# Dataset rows
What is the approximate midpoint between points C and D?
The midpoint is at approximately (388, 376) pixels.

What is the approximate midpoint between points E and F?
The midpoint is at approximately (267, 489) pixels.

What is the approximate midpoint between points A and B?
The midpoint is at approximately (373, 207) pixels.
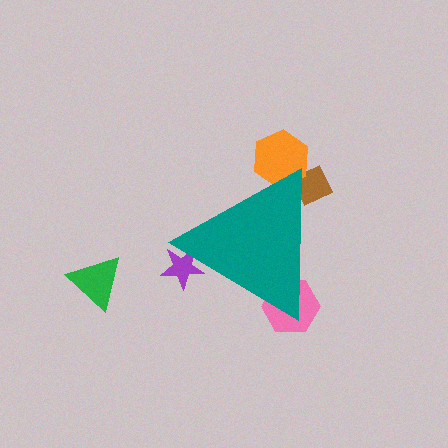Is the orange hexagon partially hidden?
Yes, the orange hexagon is partially hidden behind the teal triangle.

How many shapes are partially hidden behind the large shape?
4 shapes are partially hidden.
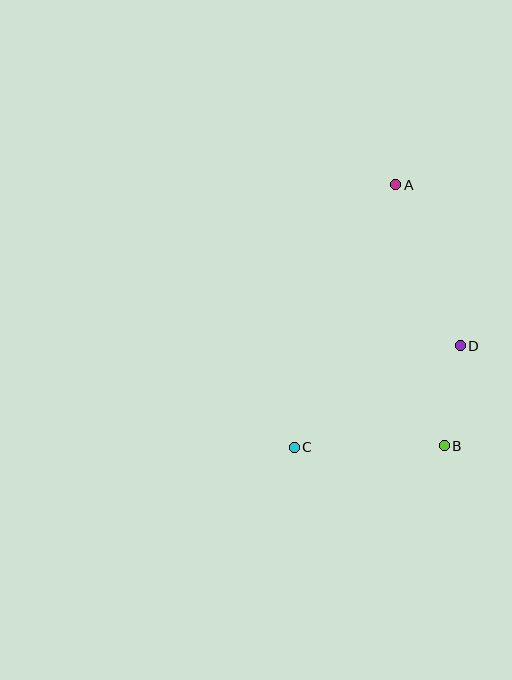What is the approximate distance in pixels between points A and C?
The distance between A and C is approximately 282 pixels.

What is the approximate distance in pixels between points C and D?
The distance between C and D is approximately 195 pixels.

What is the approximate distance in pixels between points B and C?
The distance between B and C is approximately 150 pixels.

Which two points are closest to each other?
Points B and D are closest to each other.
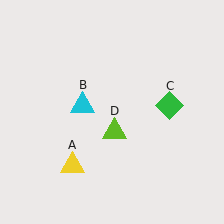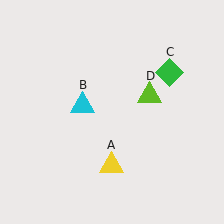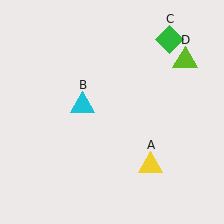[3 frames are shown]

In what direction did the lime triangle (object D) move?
The lime triangle (object D) moved up and to the right.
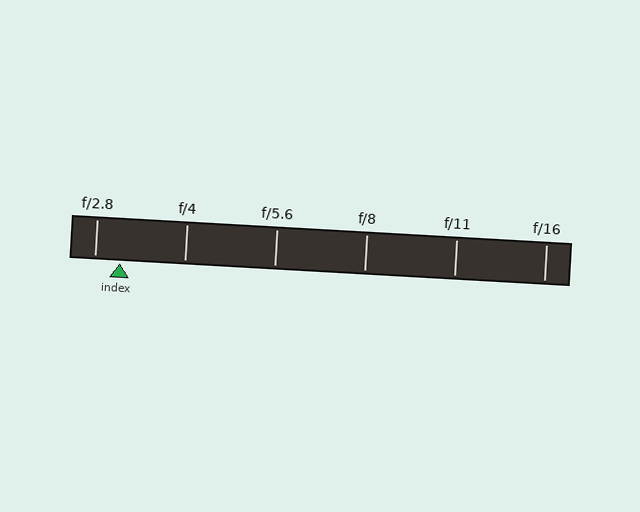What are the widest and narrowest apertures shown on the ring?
The widest aperture shown is f/2.8 and the narrowest is f/16.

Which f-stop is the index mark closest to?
The index mark is closest to f/2.8.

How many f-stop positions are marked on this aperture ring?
There are 6 f-stop positions marked.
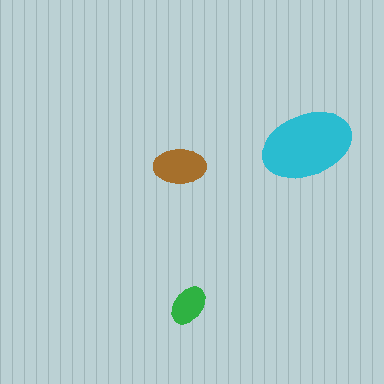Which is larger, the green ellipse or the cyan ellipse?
The cyan one.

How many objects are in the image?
There are 3 objects in the image.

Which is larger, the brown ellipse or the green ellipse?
The brown one.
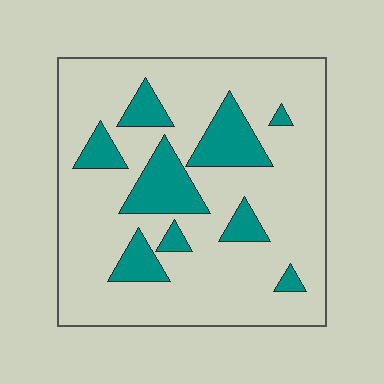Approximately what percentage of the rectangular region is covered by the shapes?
Approximately 20%.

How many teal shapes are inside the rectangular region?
9.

# Task details
Each record must be quoted in full and exactly. Do not include the pictures.

# Answer to this problem
What is the approximate midpoint between points C and D?
The midpoint is at approximately (388, 376) pixels.

What is the approximate midpoint between points E and F?
The midpoint is at approximately (267, 489) pixels.

What is the approximate midpoint between points A and B?
The midpoint is at approximately (373, 207) pixels.
Is the orange hexagon partially hidden?
Yes, the orange hexagon is partially hidden behind the teal triangle.

How many shapes are partially hidden behind the large shape?
4 shapes are partially hidden.
What is the approximate distance in pixels between points A and C?
The distance between A and C is approximately 282 pixels.

What is the approximate distance in pixels between points C and D?
The distance between C and D is approximately 195 pixels.

What is the approximate distance in pixels between points B and C?
The distance between B and C is approximately 150 pixels.

Which two points are closest to each other?
Points B and D are closest to each other.
[3 frames are shown]

In what direction did the lime triangle (object D) move?
The lime triangle (object D) moved up and to the right.
What are the widest and narrowest apertures shown on the ring?
The widest aperture shown is f/2.8 and the narrowest is f/16.

Which f-stop is the index mark closest to?
The index mark is closest to f/2.8.

How many f-stop positions are marked on this aperture ring?
There are 6 f-stop positions marked.
Which is larger, the green ellipse or the cyan ellipse?
The cyan one.

How many objects are in the image?
There are 3 objects in the image.

Which is larger, the brown ellipse or the green ellipse?
The brown one.
Approximately what percentage of the rectangular region is covered by the shapes?
Approximately 20%.

How many teal shapes are inside the rectangular region?
9.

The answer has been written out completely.